§ **EXERCISE DESCRIPTION**
Exactly as written, quote every line that follows, skipping the images.

§ **SOURCE DATA**
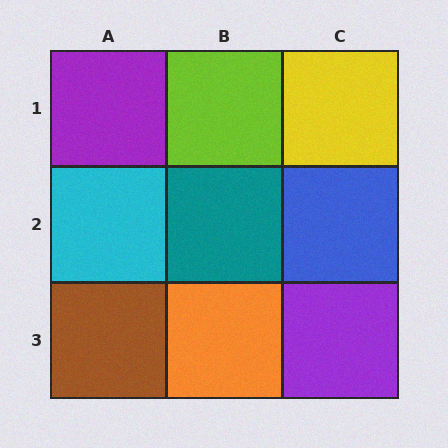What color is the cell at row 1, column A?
Purple.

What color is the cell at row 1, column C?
Yellow.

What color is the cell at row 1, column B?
Lime.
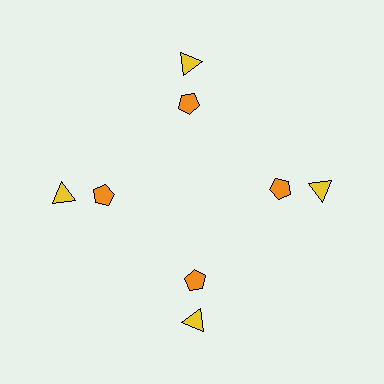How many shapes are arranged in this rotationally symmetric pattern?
There are 8 shapes, arranged in 4 groups of 2.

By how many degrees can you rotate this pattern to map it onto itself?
The pattern maps onto itself every 90 degrees of rotation.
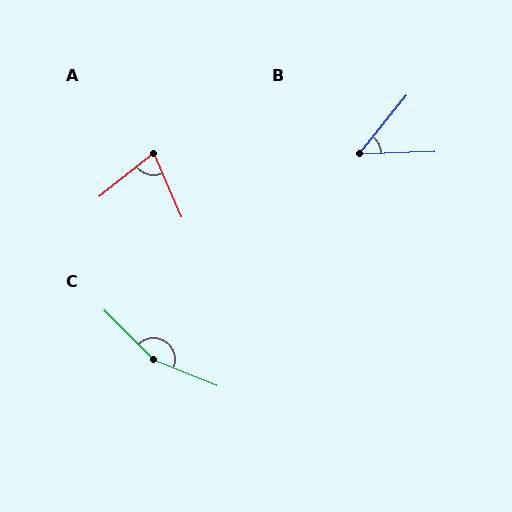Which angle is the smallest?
B, at approximately 49 degrees.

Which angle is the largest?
C, at approximately 157 degrees.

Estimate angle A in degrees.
Approximately 75 degrees.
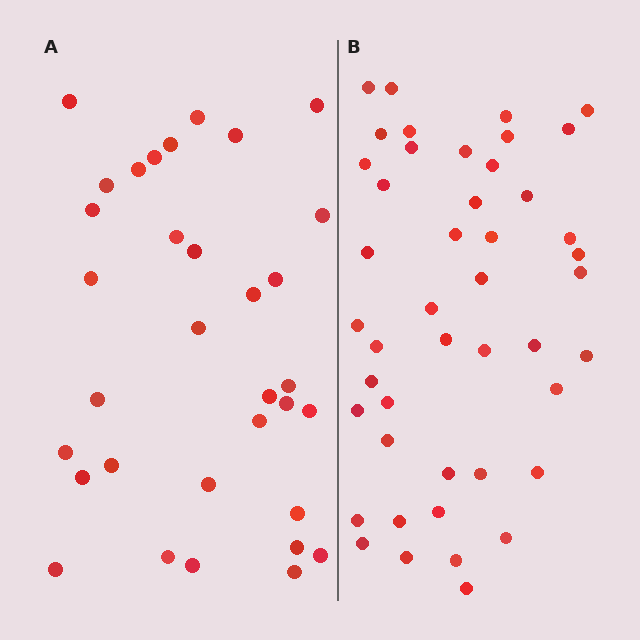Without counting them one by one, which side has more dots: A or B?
Region B (the right region) has more dots.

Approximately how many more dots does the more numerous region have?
Region B has roughly 12 or so more dots than region A.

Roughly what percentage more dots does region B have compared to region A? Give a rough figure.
About 35% more.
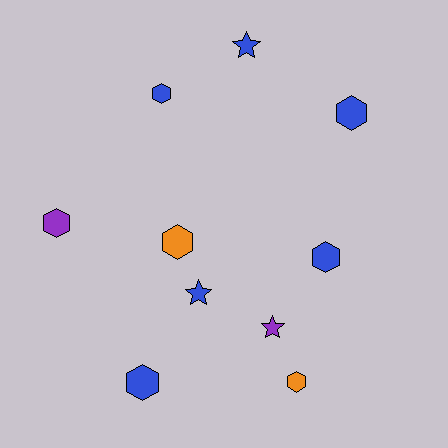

§ **TASK SOLUTION**
What color is the cell at row 1, column A?
Purple.

What color is the cell at row 1, column C?
Yellow.

What color is the cell at row 1, column B?
Lime.
How many shapes are arranged in this rotationally symmetric pattern?
There are 8 shapes, arranged in 4 groups of 2.

By how many degrees can you rotate this pattern to map it onto itself?
The pattern maps onto itself every 90 degrees of rotation.
Which angle is the smallest?
B, at approximately 49 degrees.

Which angle is the largest?
C, at approximately 157 degrees.

Estimate angle A in degrees.
Approximately 75 degrees.
Without counting them one by one, which side has more dots: A or B?
Region B (the right region) has more dots.

Approximately how many more dots does the more numerous region have?
Region B has roughly 12 or so more dots than region A.

Roughly what percentage more dots does region B have compared to region A? Give a rough figure.
About 35% more.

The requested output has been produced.